— begin SUPPLIED DATA —

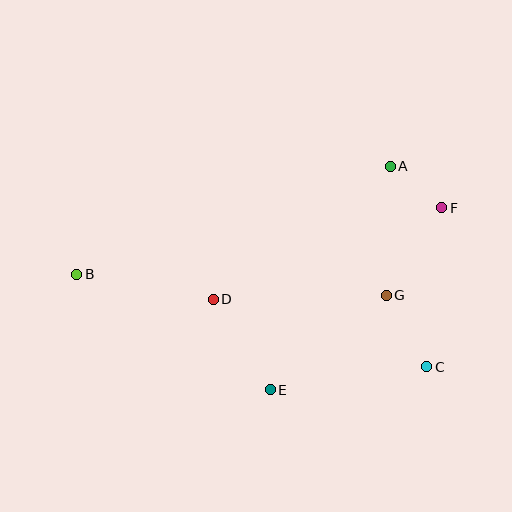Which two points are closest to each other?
Points A and F are closest to each other.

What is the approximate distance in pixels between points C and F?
The distance between C and F is approximately 160 pixels.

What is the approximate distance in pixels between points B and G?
The distance between B and G is approximately 310 pixels.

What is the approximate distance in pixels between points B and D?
The distance between B and D is approximately 139 pixels.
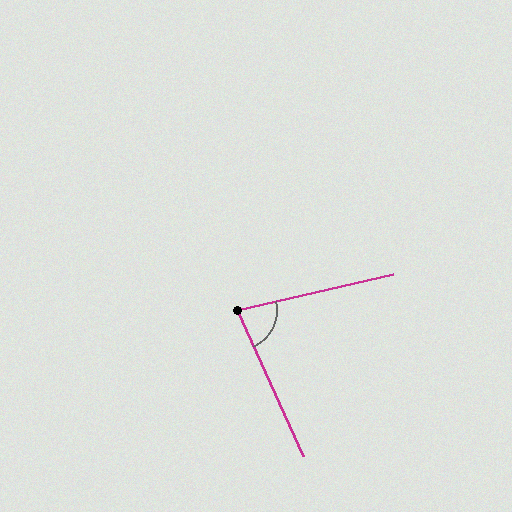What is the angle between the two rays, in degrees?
Approximately 79 degrees.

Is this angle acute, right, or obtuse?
It is acute.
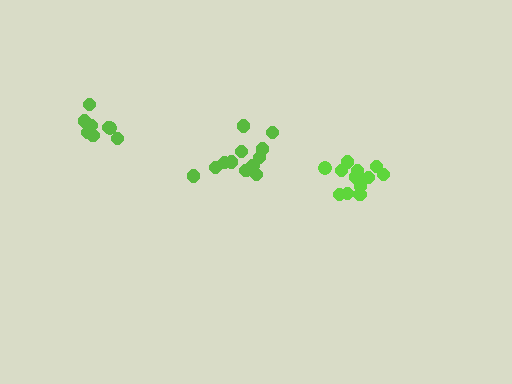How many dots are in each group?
Group 1: 8 dots, Group 2: 12 dots, Group 3: 12 dots (32 total).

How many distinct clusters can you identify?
There are 3 distinct clusters.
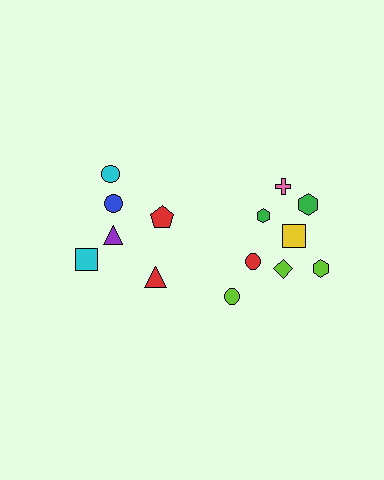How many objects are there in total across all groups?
There are 14 objects.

— end SUPPLIED DATA —

_TO BE DONE_
Output an exact copy of the lines from the one with "points B and D?" through the closing line of the records, inclusive, without any images.

_COMPLETED EXERCISE_
What is the approximate distance in pixels between points B and D?
The distance between B and D is approximately 139 pixels.
What is the angle between the two rays, in degrees?
Approximately 79 degrees.

Is this angle acute, right, or obtuse?
It is acute.
How many dots are in each group?
Group 1: 8 dots, Group 2: 12 dots, Group 3: 12 dots (32 total).

How many distinct clusters can you identify?
There are 3 distinct clusters.
How many objects are there in total across all groups?
There are 14 objects.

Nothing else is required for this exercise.